>> START AVAILABLE DATA

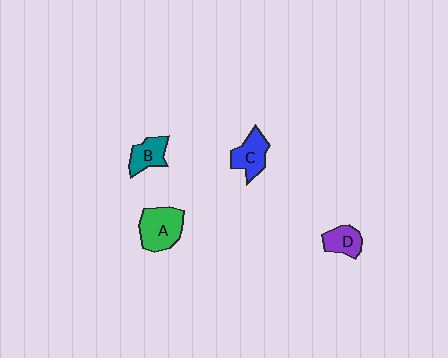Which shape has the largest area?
Shape A (green).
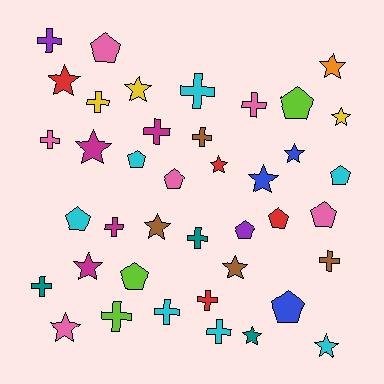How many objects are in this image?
There are 40 objects.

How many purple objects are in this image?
There are 2 purple objects.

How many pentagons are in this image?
There are 11 pentagons.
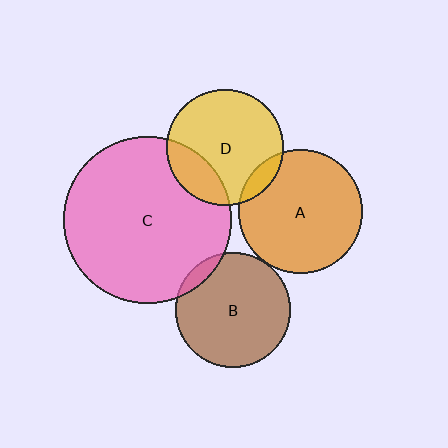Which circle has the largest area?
Circle C (pink).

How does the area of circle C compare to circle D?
Approximately 2.1 times.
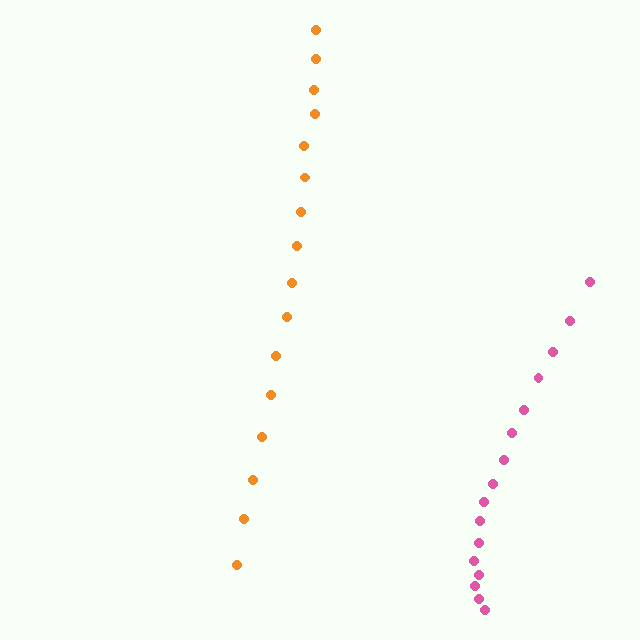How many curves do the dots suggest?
There are 2 distinct paths.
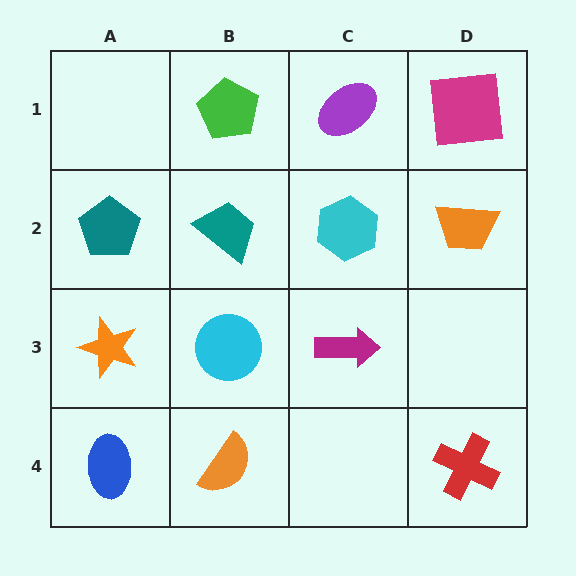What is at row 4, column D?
A red cross.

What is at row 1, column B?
A green pentagon.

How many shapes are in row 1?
3 shapes.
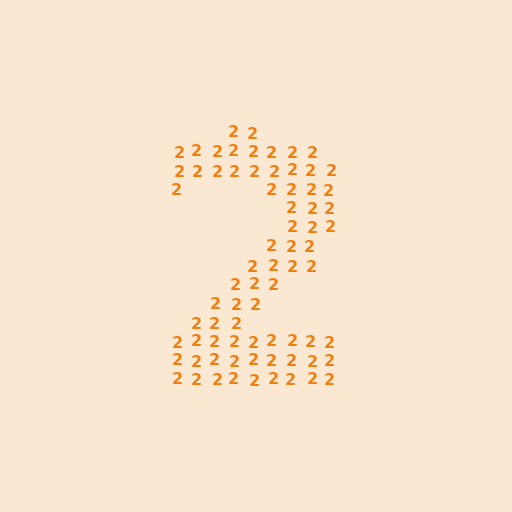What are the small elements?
The small elements are digit 2's.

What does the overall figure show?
The overall figure shows the digit 2.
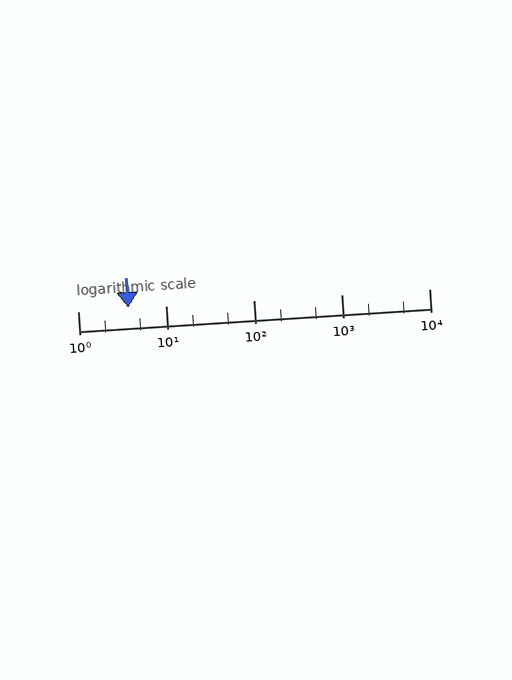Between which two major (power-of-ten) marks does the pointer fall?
The pointer is between 1 and 10.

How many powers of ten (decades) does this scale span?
The scale spans 4 decades, from 1 to 10000.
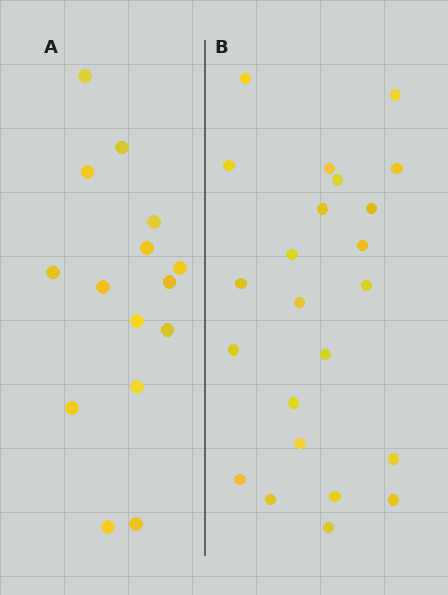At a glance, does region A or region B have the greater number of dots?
Region B (the right region) has more dots.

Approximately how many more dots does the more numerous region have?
Region B has roughly 8 or so more dots than region A.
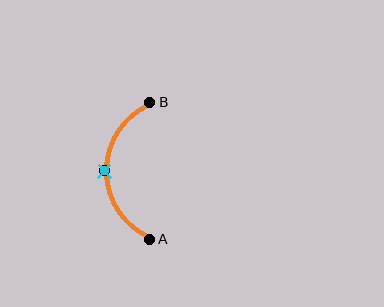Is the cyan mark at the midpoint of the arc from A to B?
Yes. The cyan mark lies on the arc at equal arc-length from both A and B — it is the arc midpoint.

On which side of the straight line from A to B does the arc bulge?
The arc bulges to the left of the straight line connecting A and B.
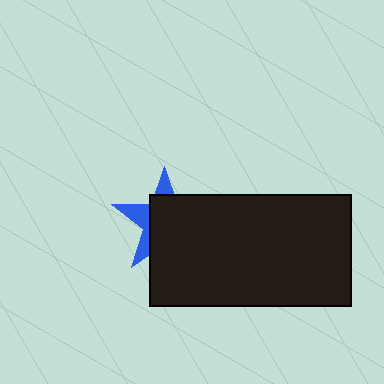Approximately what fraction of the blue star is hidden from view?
Roughly 68% of the blue star is hidden behind the black rectangle.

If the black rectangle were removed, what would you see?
You would see the complete blue star.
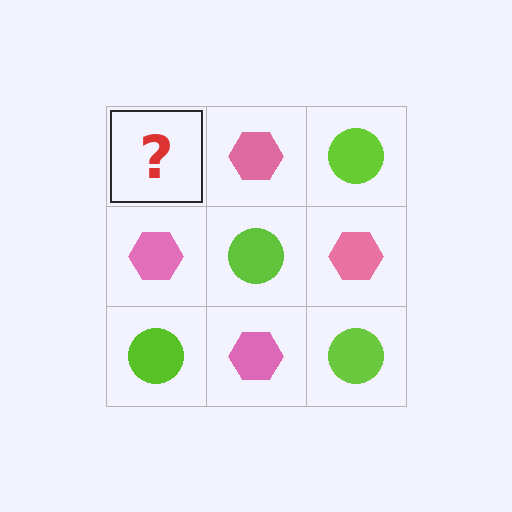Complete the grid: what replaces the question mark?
The question mark should be replaced with a lime circle.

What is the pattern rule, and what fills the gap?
The rule is that it alternates lime circle and pink hexagon in a checkerboard pattern. The gap should be filled with a lime circle.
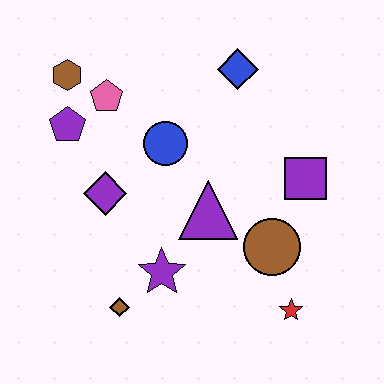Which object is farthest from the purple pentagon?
The red star is farthest from the purple pentagon.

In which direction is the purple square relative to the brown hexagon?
The purple square is to the right of the brown hexagon.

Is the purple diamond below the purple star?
No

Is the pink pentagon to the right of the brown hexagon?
Yes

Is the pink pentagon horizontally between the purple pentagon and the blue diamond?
Yes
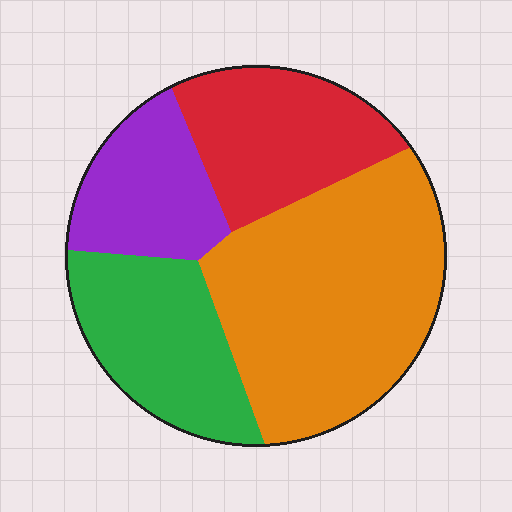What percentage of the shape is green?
Green takes up between a sixth and a third of the shape.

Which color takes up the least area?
Purple, at roughly 15%.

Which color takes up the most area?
Orange, at roughly 40%.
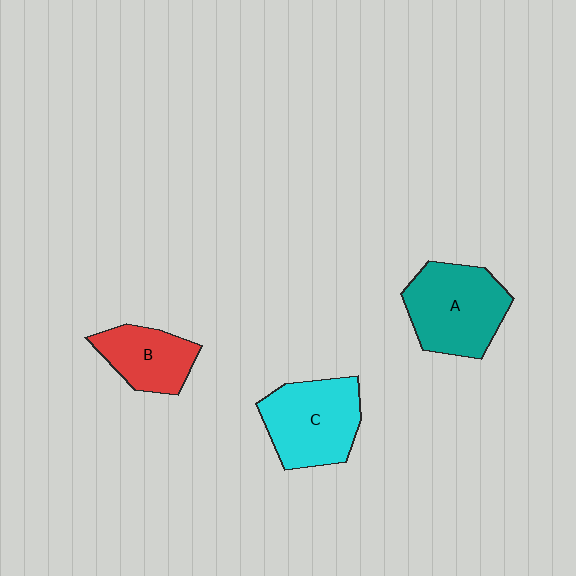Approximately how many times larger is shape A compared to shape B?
Approximately 1.5 times.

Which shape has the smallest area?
Shape B (red).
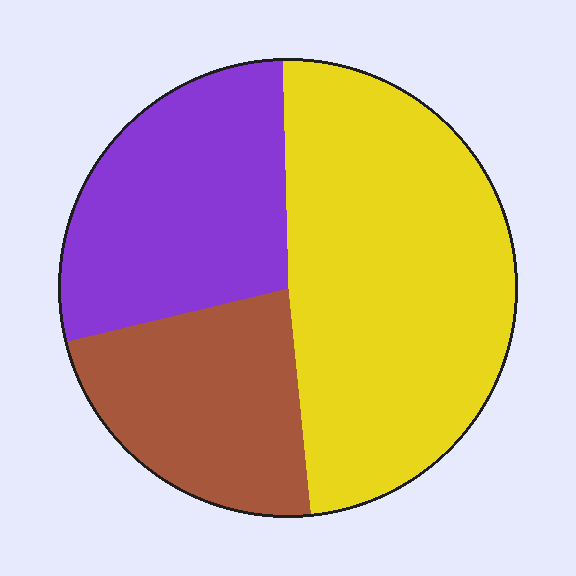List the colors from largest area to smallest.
From largest to smallest: yellow, purple, brown.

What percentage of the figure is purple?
Purple takes up about one quarter (1/4) of the figure.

>> END AVAILABLE DATA

INSTRUCTIONS FOR THE TASK
Every line is to be duplicated exactly, though pictures stay out.

SOLUTION FOR THIS PROBLEM
Which shape has the largest area?
Shape A (green).
How many objects are in this image?
There are 40 objects.

How many purple objects are in this image?
There are 2 purple objects.

How many pentagons are in this image?
There are 11 pentagons.
Which circle has the largest area?
Circle C (pink).

How does the area of circle C compare to circle D?
Approximately 2.1 times.
How many curves do the dots suggest?
There are 2 distinct paths.
What is at row 4, column D?
A red cross.

What is at row 1, column B?
A green pentagon.

How many shapes are in row 1?
3 shapes.
What are the small elements?
The small elements are digit 2's.

What does the overall figure show?
The overall figure shows the digit 2.
Between which two major (power-of-ten) marks does the pointer fall?
The pointer is between 1 and 10.

How many powers of ten (decades) does this scale span?
The scale spans 4 decades, from 1 to 10000.
At a glance, does region A or region B have the greater number of dots?
Region B (the right region) has more dots.

Approximately how many more dots does the more numerous region have?
Region B has roughly 8 or so more dots than region A.
Is the cyan mark at the midpoint of the arc from A to B?
Yes. The cyan mark lies on the arc at equal arc-length from both A and B — it is the arc midpoint.

On which side of the straight line from A to B does the arc bulge?
The arc bulges to the left of the straight line connecting A and B.
Approximately what fraction of the blue star is hidden from view?
Roughly 68% of the blue star is hidden behind the black rectangle.

If the black rectangle were removed, what would you see?
You would see the complete blue star.
Complete the grid: what replaces the question mark?
The question mark should be replaced with a lime circle.

What is the pattern rule, and what fills the gap?
The rule is that it alternates lime circle and pink hexagon in a checkerboard pattern. The gap should be filled with a lime circle.
Which object is farthest from the purple pentagon?
The red star is farthest from the purple pentagon.

In which direction is the purple square relative to the brown hexagon?
The purple square is to the right of the brown hexagon.

Is the purple diamond below the purple star?
No

Is the pink pentagon to the right of the brown hexagon?
Yes

Is the pink pentagon horizontally between the purple pentagon and the blue diamond?
Yes
What percentage of the shape is green?
Green takes up between a sixth and a third of the shape.

Which color takes up the least area?
Purple, at roughly 15%.

Which color takes up the most area?
Orange, at roughly 40%.
Approximately how many times larger is shape A compared to shape B?
Approximately 1.5 times.

Which shape has the smallest area?
Shape B (red).
List the colors from largest area to smallest.
From largest to smallest: yellow, purple, brown.

What percentage of the figure is purple?
Purple takes up about one quarter (1/4) of the figure.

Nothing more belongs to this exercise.